**What you should do**
Transcribe, exactly as they appear, the line that contains "Which color takes up the most area?", the line that contains "What are the", and every line in between, and nothing else.

**Task inputs**

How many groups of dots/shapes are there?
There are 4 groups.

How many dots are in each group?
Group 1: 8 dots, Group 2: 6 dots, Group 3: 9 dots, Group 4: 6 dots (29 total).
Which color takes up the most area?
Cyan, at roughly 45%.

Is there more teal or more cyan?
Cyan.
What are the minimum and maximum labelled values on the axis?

---

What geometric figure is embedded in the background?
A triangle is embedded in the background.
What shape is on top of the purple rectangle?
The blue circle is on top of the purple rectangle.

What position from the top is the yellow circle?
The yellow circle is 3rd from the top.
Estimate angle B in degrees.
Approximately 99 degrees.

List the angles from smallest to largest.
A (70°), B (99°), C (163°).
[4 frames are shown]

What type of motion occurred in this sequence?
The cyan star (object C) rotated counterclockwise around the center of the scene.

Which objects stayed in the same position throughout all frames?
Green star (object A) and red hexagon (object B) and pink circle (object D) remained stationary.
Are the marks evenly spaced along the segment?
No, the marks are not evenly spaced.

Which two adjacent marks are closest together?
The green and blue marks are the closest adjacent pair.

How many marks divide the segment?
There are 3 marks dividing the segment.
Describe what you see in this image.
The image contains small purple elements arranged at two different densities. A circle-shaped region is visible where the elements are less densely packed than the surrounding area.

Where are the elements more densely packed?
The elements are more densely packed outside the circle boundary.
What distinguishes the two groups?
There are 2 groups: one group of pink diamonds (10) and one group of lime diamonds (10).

**Exercise solution**
Which color takes up the most area?
Cyan, at roughly 45%.

Is there more teal or more cyan?
Cyan.
What are the minimum and maximum labelled values on the axis?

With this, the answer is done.